Question entries about shapes -
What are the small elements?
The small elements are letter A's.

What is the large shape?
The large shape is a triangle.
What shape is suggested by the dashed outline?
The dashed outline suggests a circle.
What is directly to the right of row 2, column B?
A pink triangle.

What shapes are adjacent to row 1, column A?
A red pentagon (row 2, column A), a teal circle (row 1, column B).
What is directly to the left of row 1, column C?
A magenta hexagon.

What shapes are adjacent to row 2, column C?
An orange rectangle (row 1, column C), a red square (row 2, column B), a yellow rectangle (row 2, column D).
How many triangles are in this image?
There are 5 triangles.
==
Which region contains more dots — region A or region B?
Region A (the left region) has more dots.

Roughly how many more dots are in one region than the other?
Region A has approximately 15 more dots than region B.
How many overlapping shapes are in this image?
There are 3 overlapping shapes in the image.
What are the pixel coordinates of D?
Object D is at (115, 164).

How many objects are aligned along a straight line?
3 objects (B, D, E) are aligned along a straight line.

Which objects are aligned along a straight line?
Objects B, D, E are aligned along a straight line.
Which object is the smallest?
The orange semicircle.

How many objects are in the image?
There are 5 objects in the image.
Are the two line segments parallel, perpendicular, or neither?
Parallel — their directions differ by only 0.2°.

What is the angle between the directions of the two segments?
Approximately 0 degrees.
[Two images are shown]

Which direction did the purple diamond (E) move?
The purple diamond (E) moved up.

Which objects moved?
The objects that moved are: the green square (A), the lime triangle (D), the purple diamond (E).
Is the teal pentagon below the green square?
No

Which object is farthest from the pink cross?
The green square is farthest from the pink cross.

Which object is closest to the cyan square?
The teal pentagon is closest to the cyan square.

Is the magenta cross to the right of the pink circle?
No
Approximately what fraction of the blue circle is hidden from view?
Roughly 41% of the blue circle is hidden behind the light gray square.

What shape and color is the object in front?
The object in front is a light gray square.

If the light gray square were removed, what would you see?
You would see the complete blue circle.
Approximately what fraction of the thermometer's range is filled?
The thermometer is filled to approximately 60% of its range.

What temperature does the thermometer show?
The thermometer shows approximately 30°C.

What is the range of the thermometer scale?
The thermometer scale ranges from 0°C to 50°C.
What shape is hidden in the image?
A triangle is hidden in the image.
==
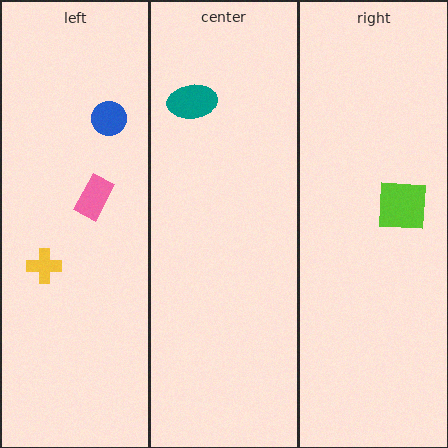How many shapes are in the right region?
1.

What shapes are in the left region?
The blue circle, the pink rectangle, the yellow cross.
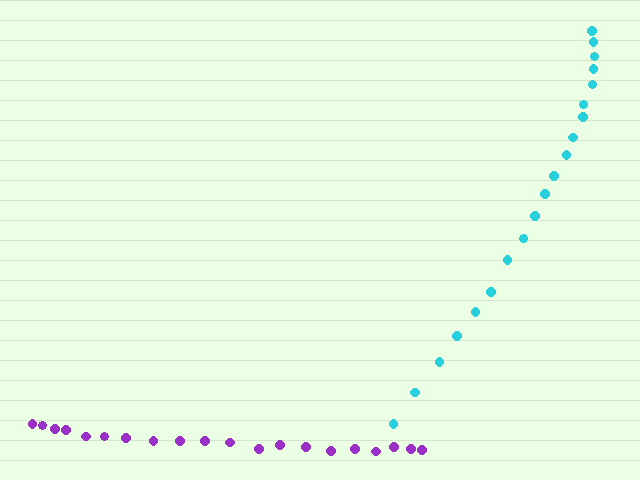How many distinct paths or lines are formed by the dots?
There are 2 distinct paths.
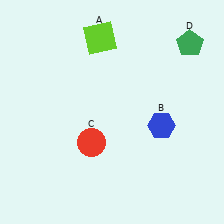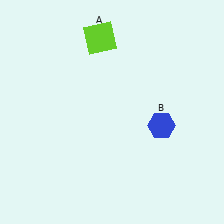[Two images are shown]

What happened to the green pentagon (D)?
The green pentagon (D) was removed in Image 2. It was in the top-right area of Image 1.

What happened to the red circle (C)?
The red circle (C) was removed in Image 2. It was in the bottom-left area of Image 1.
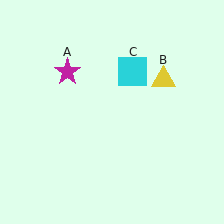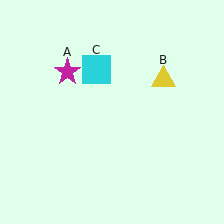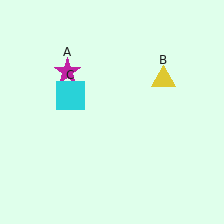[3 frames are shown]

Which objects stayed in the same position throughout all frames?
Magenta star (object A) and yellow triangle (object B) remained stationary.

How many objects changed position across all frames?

Request - Copy out only the lines from the one containing "[3 frames are shown]" through the one containing "How many objects changed", exactly, with both ends. Any picture is left out.

Written answer -
[3 frames are shown]

Which objects stayed in the same position throughout all frames?
Magenta star (object A) and yellow triangle (object B) remained stationary.

How many objects changed position across all frames?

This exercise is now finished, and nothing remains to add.